Written instruction: Transcribe all of the material below word for word and leave out its pictures.

Questions about shape properties:
## BEGIN

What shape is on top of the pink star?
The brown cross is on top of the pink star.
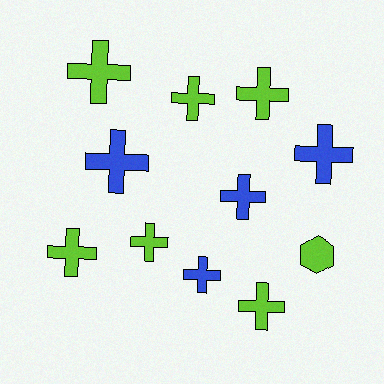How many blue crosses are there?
There are 4 blue crosses.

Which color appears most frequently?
Lime, with 7 objects.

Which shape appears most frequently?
Cross, with 10 objects.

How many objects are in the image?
There are 11 objects.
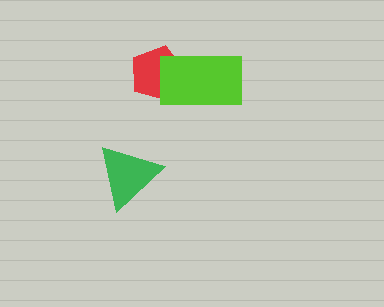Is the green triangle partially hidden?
No, no other shape covers it.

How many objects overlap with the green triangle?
0 objects overlap with the green triangle.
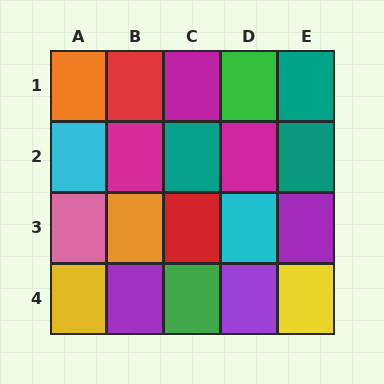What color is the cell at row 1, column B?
Red.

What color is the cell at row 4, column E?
Yellow.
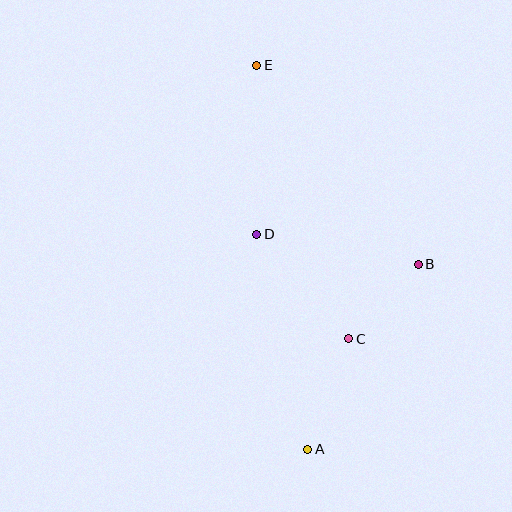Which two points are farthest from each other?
Points A and E are farthest from each other.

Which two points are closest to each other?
Points B and C are closest to each other.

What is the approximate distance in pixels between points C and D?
The distance between C and D is approximately 139 pixels.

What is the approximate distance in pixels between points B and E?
The distance between B and E is approximately 256 pixels.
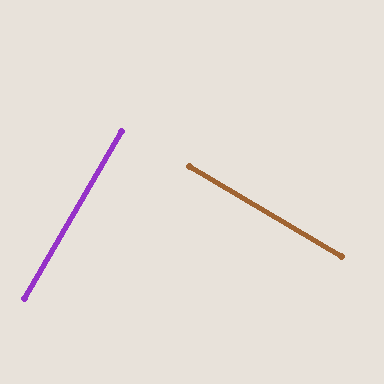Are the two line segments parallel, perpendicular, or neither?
Perpendicular — they meet at approximately 90°.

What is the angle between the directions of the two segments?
Approximately 90 degrees.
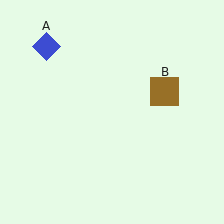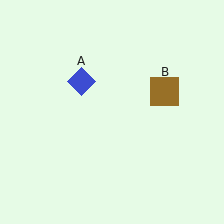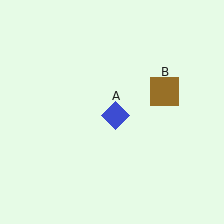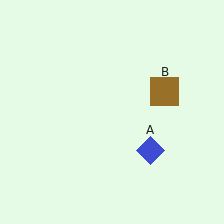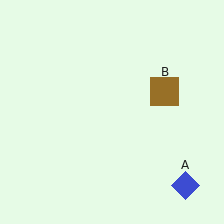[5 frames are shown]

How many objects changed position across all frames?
1 object changed position: blue diamond (object A).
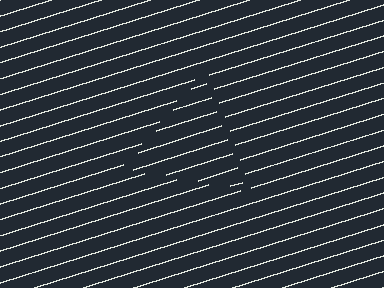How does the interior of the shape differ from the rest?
The interior of the shape contains the same grating, shifted by half a period — the contour is defined by the phase discontinuity where line-ends from the inner and outer gratings abut.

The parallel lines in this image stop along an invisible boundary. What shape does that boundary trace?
An illusory triangle. The interior of the shape contains the same grating, shifted by half a period — the contour is defined by the phase discontinuity where line-ends from the inner and outer gratings abut.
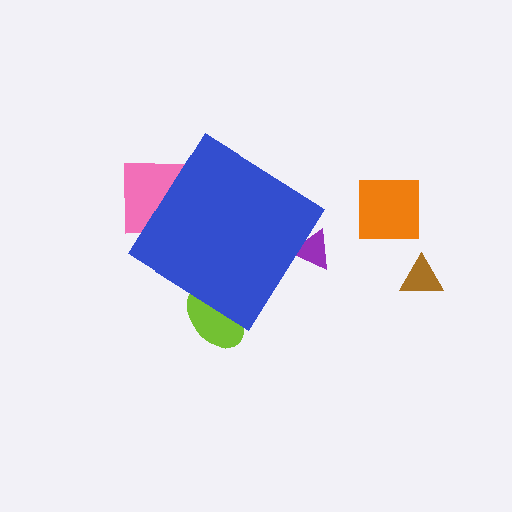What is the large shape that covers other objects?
A blue diamond.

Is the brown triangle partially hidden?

## END

Solution to this task:
What shape is on top of the pink star?
The brown cross is on top of the pink star.
How many blue crosses are there?
There are 4 blue crosses.

Which color appears most frequently?
Lime, with 7 objects.

Which shape appears most frequently?
Cross, with 10 objects.

How many objects are in the image?
There are 11 objects.
Is the green triangle partially hidden?
No, no other shape covers it.

How many objects overlap with the green triangle?
0 objects overlap with the green triangle.
What color is the cell at row 1, column B?
Red.

What color is the cell at row 4, column E?
Yellow.
Which two points are farthest from each other?
Points A and E are farthest from each other.

Which two points are closest to each other?
Points B and C are closest to each other.

What is the approximate distance in pixels between points C and D?
The distance between C and D is approximately 139 pixels.

What is the approximate distance in pixels between points B and E?
The distance between B and E is approximately 256 pixels.
Are the two line segments parallel, perpendicular, or neither?
Perpendicular — they meet at approximately 90°.

What is the angle between the directions of the two segments?
Approximately 90 degrees.
[5 frames are shown]

How many objects changed position across all frames?
1 object changed position: blue diamond (object A).
How does the interior of the shape differ from the rest?
The interior of the shape contains the same grating, shifted by half a period — the contour is defined by the phase discontinuity where line-ends from the inner and outer gratings abut.

The parallel lines in this image stop along an invisible boundary. What shape does that boundary trace?
An illusory triangle. The interior of the shape contains the same grating, shifted by half a period — the contour is defined by the phase discontinuity where line-ends from the inner and outer gratings abut.
What is the large shape that covers other objects?
A blue diamond.

Is the brown triangle partially hidden?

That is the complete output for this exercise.